>> Begin Records to use

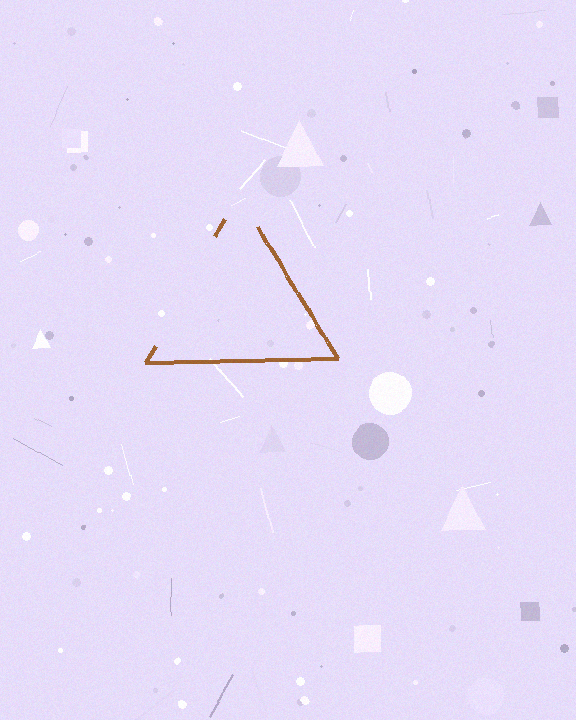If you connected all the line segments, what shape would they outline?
They would outline a triangle.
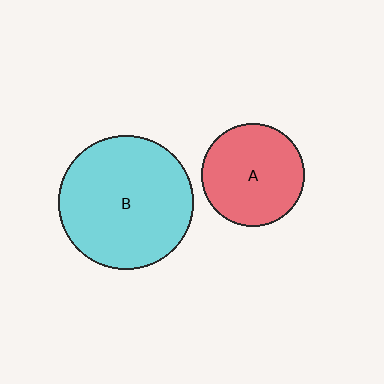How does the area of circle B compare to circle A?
Approximately 1.7 times.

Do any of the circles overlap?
No, none of the circles overlap.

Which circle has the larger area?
Circle B (cyan).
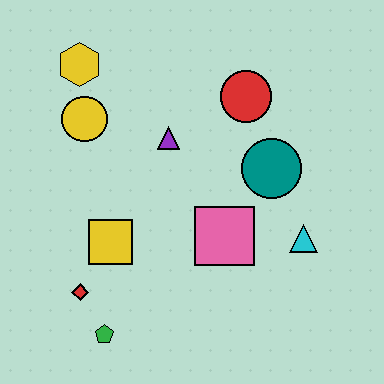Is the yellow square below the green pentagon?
No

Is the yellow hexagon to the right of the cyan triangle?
No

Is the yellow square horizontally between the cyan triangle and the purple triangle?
No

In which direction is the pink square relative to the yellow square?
The pink square is to the right of the yellow square.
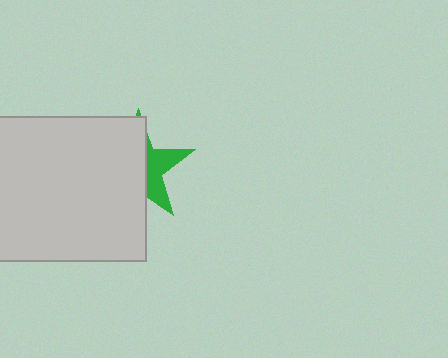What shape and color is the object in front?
The object in front is a light gray rectangle.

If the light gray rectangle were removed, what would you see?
You would see the complete green star.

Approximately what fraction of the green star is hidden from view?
Roughly 65% of the green star is hidden behind the light gray rectangle.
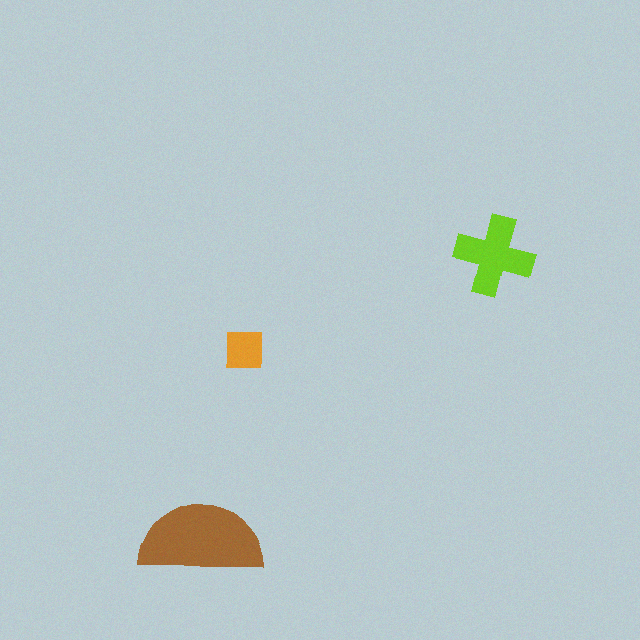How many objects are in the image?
There are 3 objects in the image.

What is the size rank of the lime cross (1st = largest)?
2nd.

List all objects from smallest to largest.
The orange square, the lime cross, the brown semicircle.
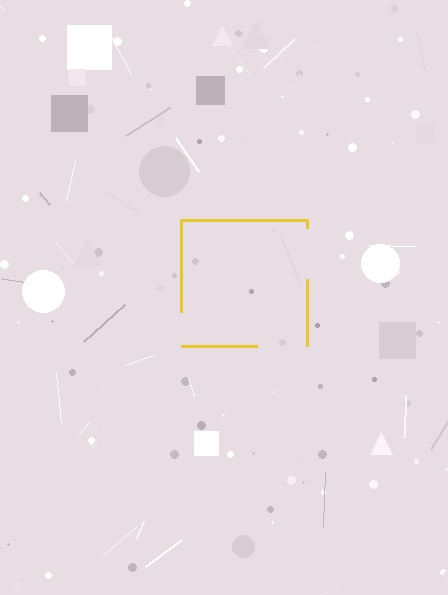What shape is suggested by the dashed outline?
The dashed outline suggests a square.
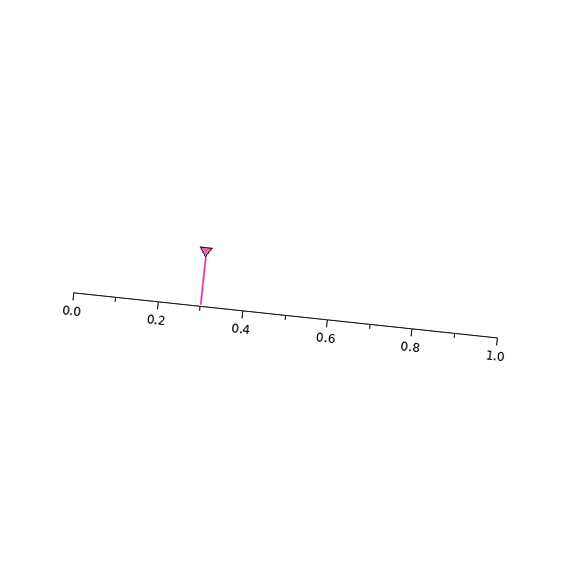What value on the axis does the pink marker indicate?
The marker indicates approximately 0.3.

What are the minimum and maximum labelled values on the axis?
The axis runs from 0.0 to 1.0.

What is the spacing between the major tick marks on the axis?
The major ticks are spaced 0.2 apart.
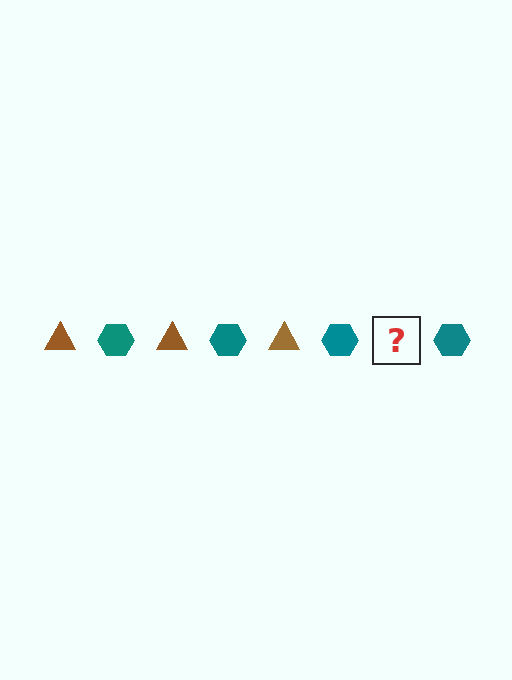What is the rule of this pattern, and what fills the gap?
The rule is that the pattern alternates between brown triangle and teal hexagon. The gap should be filled with a brown triangle.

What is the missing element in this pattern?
The missing element is a brown triangle.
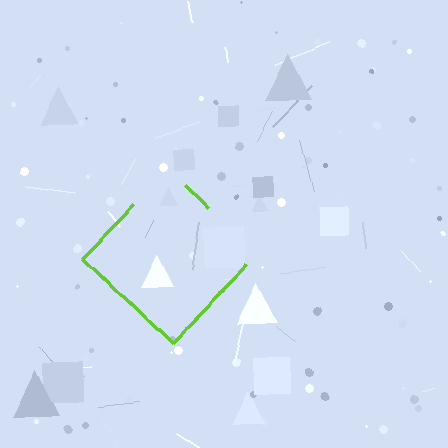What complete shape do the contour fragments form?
The contour fragments form a diamond.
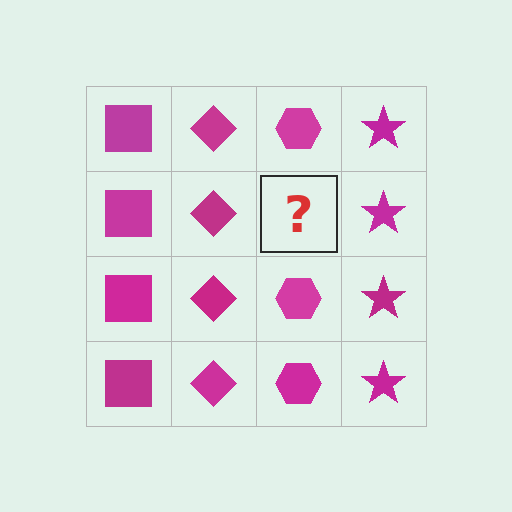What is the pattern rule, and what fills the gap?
The rule is that each column has a consistent shape. The gap should be filled with a magenta hexagon.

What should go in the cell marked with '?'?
The missing cell should contain a magenta hexagon.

>> End Records to use

What you have to do: Reproduce the data above in full, exactly as it is, with the pictures left out.

Exercise response:
If you connected all the line segments, what shape would they outline?
They would outline a triangle.
How does the area of circle B compare to circle A?
Approximately 1.7 times.

Do any of the circles overlap?
No, none of the circles overlap.

Which circle has the larger area?
Circle B (cyan).
Is the yellow square below the green pentagon?
No

Is the yellow hexagon to the right of the cyan triangle?
No

Is the yellow square horizontally between the cyan triangle and the purple triangle?
No

In which direction is the pink square relative to the yellow square?
The pink square is to the right of the yellow square.
What shape and color is the object in front?
The object in front is a light gray rectangle.

If the light gray rectangle were removed, what would you see?
You would see the complete green star.

Approximately what fraction of the green star is hidden from view?
Roughly 65% of the green star is hidden behind the light gray rectangle.
How many objects are in the image?
There are 3 objects in the image.

What is the size rank of the lime cross (1st = largest)?
2nd.

List all objects from smallest to largest.
The orange square, the lime cross, the brown semicircle.
What shape is suggested by the dashed outline?
The dashed outline suggests a square.
What value on the axis does the pink marker indicate?
The marker indicates approximately 0.3.

What are the minimum and maximum labelled values on the axis?
The axis runs from 0.0 to 1.0.

What is the spacing between the major tick marks on the axis?
The major ticks are spaced 0.2 apart.
What is the rule of this pattern, and what fills the gap?
The rule is that the pattern alternates between brown triangle and teal hexagon. The gap should be filled with a brown triangle.

What is the missing element in this pattern?
The missing element is a brown triangle.
What complete shape do the contour fragments form?
The contour fragments form a diamond.
What is the pattern rule, and what fills the gap?
The rule is that each column has a consistent shape. The gap should be filled with a magenta hexagon.

What should go in the cell marked with '?'?
The missing cell should contain a magenta hexagon.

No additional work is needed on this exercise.